* _Description of the task_: Everything from the line holding "List all line" to the end of the listing below should be copied exactly, line for line, minus the pictures.

# Start of Task material

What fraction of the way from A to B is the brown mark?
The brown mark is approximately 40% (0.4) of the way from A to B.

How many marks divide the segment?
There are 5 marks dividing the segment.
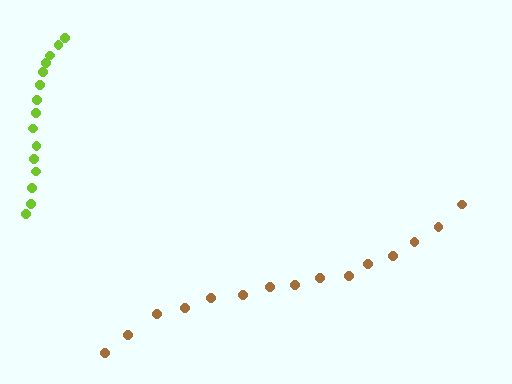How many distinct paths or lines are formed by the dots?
There are 2 distinct paths.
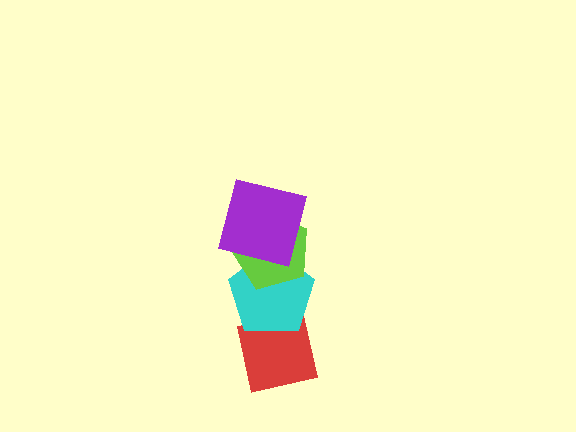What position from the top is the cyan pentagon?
The cyan pentagon is 3rd from the top.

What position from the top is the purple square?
The purple square is 1st from the top.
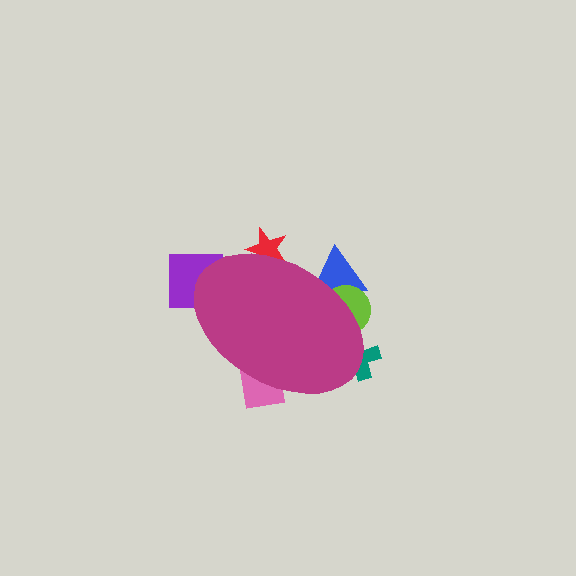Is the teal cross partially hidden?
Yes, the teal cross is partially hidden behind the magenta ellipse.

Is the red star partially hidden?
Yes, the red star is partially hidden behind the magenta ellipse.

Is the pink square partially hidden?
Yes, the pink square is partially hidden behind the magenta ellipse.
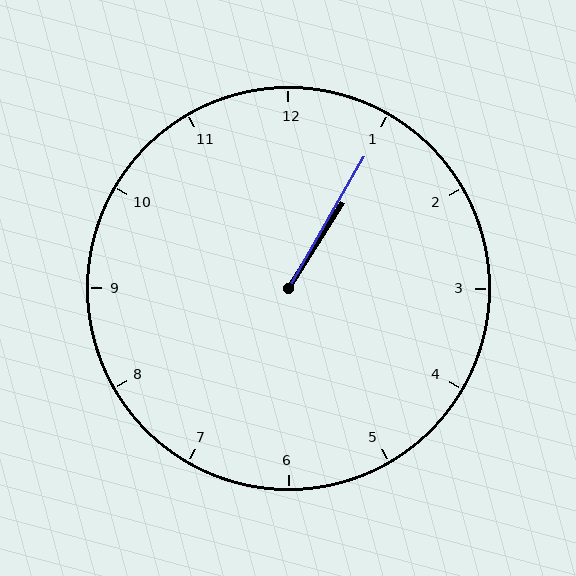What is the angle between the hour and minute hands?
Approximately 2 degrees.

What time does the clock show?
1:05.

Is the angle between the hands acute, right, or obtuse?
It is acute.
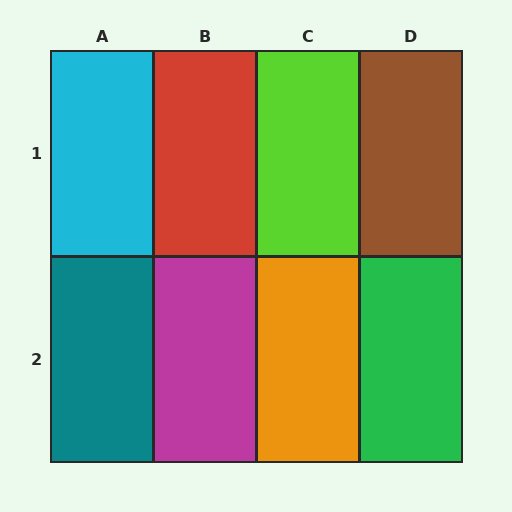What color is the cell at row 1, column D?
Brown.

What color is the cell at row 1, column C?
Lime.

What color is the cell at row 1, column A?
Cyan.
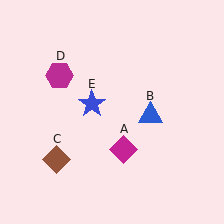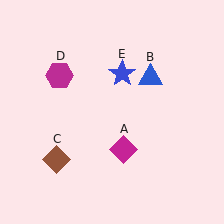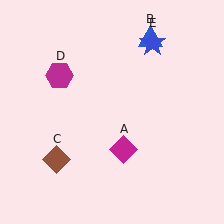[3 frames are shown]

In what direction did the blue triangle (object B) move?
The blue triangle (object B) moved up.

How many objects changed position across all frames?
2 objects changed position: blue triangle (object B), blue star (object E).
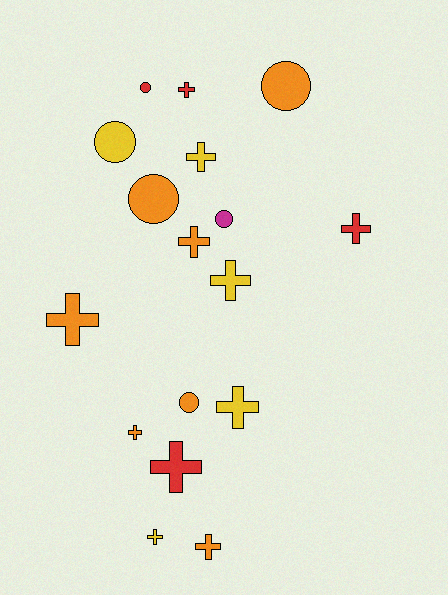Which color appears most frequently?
Orange, with 7 objects.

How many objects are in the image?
There are 17 objects.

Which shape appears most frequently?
Cross, with 11 objects.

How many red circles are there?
There is 1 red circle.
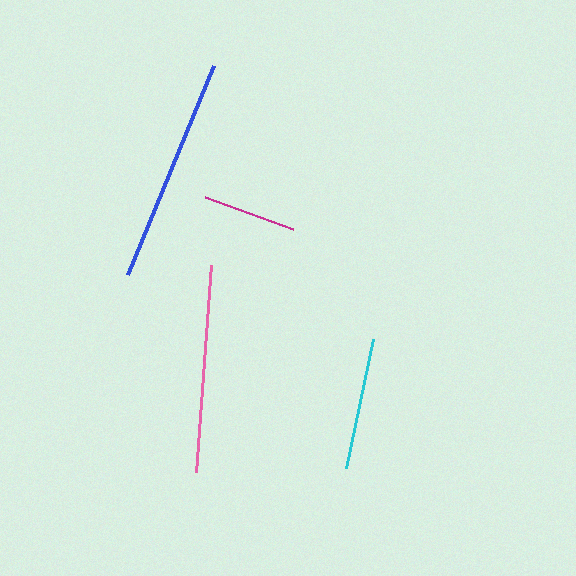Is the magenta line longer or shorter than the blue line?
The blue line is longer than the magenta line.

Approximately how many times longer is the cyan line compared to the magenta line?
The cyan line is approximately 1.4 times the length of the magenta line.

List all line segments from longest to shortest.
From longest to shortest: blue and pink (about equal), cyan, magenta.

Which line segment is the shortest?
The magenta line is the shortest at approximately 93 pixels.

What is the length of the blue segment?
The blue segment is approximately 226 pixels long.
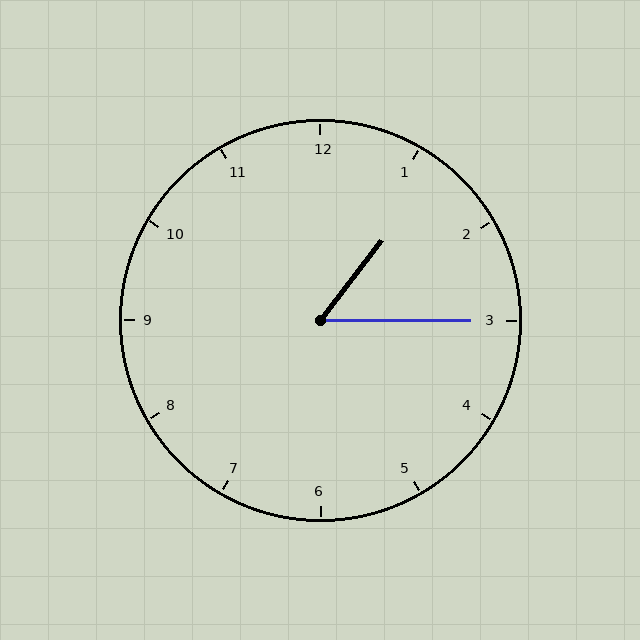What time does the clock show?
1:15.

# End of Task material

* _Output of the exercise_:
List all line segments from longest to shortest.
From longest to shortest: blue and pink (about equal), cyan, magenta.

Which line segment is the shortest?
The magenta line is the shortest at approximately 93 pixels.

What is the length of the blue segment?
The blue segment is approximately 226 pixels long.
What time does the clock show?
1:15.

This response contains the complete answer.